Set the listing down again in full, word for word, with the pictures left out.

Lines of data:

* START *

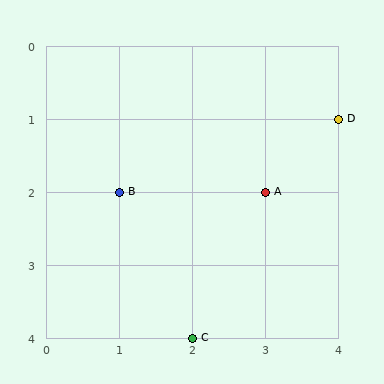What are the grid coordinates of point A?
Point A is at grid coordinates (3, 2).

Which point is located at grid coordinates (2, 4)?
Point C is at (2, 4).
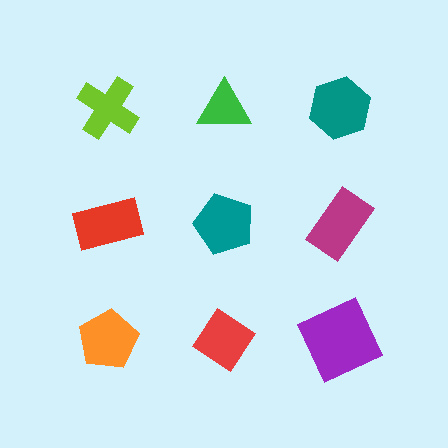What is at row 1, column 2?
A green triangle.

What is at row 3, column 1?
An orange pentagon.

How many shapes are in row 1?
3 shapes.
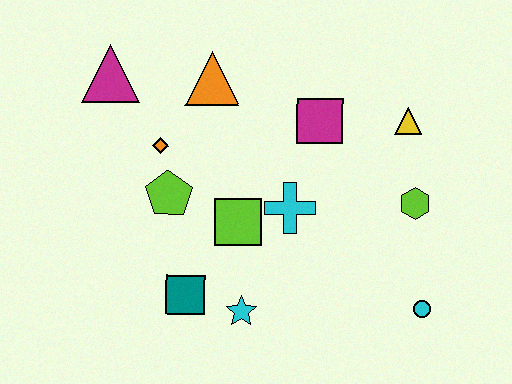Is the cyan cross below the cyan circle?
No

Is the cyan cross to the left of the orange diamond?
No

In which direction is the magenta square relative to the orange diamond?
The magenta square is to the right of the orange diamond.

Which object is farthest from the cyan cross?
The magenta triangle is farthest from the cyan cross.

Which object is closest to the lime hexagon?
The yellow triangle is closest to the lime hexagon.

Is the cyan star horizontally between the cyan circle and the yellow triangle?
No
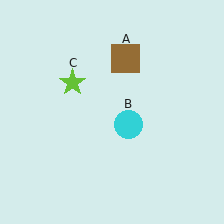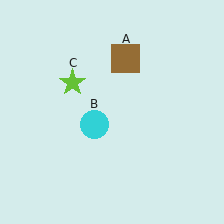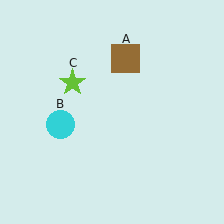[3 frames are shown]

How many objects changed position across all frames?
1 object changed position: cyan circle (object B).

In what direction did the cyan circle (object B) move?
The cyan circle (object B) moved left.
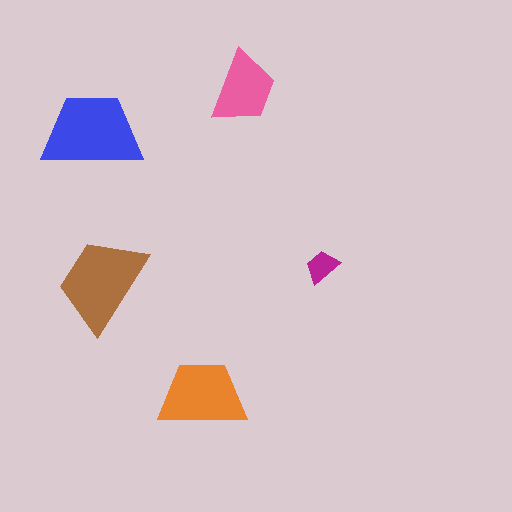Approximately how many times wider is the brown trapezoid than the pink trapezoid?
About 1.5 times wider.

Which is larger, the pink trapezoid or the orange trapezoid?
The orange one.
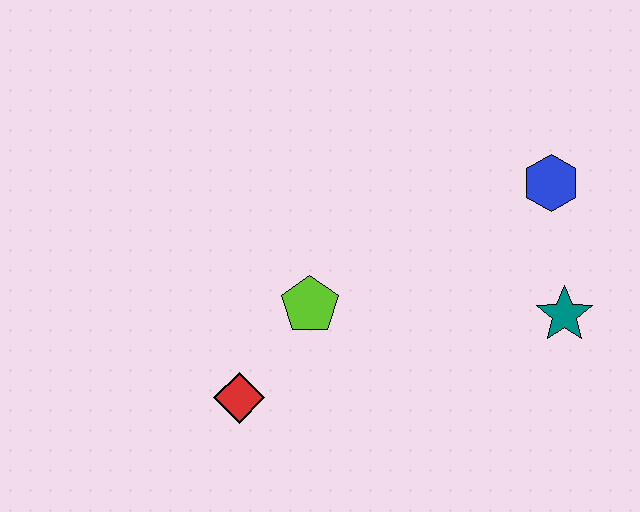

* END *

FINISHED TASK
What are the grid coordinates of point A?
Point A is at grid coordinates (3, 2).

Which point is located at grid coordinates (2, 4)?
Point C is at (2, 4).
What is at row 1, column 2?
A green triangle.

What is at row 3, column 1?
An orange pentagon.

How many shapes are in row 1?
3 shapes.
Is the cyan cross below the cyan circle?
No

Is the cyan cross to the left of the orange diamond?
No

In which direction is the magenta square relative to the orange diamond?
The magenta square is to the right of the orange diamond.

Which object is farthest from the cyan cross?
The magenta triangle is farthest from the cyan cross.

Which object is closest to the lime hexagon?
The yellow triangle is closest to the lime hexagon.

Is the cyan star horizontally between the cyan circle and the yellow triangle?
No
[3 frames are shown]

How many objects changed position across all frames?
1 object changed position: cyan circle (object B).

In what direction did the cyan circle (object B) move?
The cyan circle (object B) moved left.
Approximately how many times wider is the brown trapezoid than the pink trapezoid?
About 1.5 times wider.

Which is larger, the pink trapezoid or the orange trapezoid?
The orange one.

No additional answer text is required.